> **Set problem**
Copy out the listing in full, exactly as written, but not its pictures.

> **Input rows**
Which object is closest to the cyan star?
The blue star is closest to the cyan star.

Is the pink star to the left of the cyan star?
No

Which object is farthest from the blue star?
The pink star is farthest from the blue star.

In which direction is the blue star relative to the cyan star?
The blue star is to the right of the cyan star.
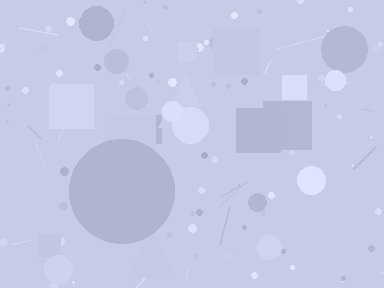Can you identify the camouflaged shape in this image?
The camouflaged shape is a circle.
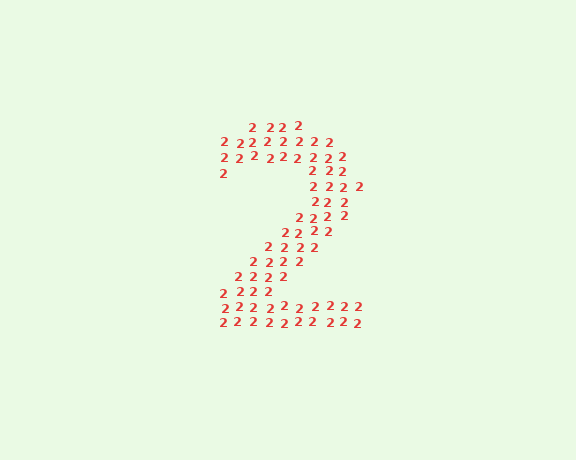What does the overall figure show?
The overall figure shows the digit 2.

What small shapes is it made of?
It is made of small digit 2's.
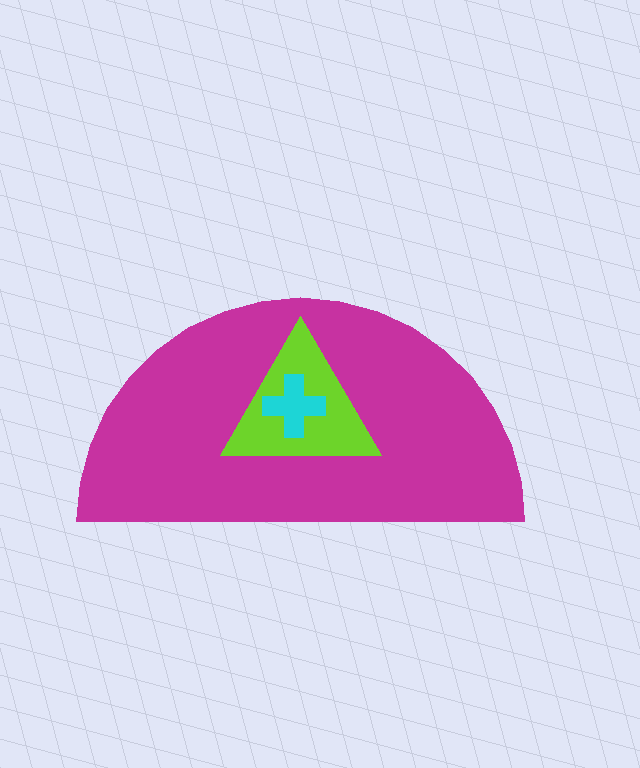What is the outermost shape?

> **The answer**
Which object is closest to the cyan star?
The blue star is closest to the cyan star.

Is the pink star to the left of the cyan star?
No

Which object is farthest from the blue star?
The pink star is farthest from the blue star.

In which direction is the blue star relative to the cyan star?
The blue star is to the right of the cyan star.
Can you identify the camouflaged shape in this image?
The camouflaged shape is a circle.
What does the overall figure show?
The overall figure shows the digit 2.

What small shapes is it made of?
It is made of small digit 2's.
What is the outermost shape?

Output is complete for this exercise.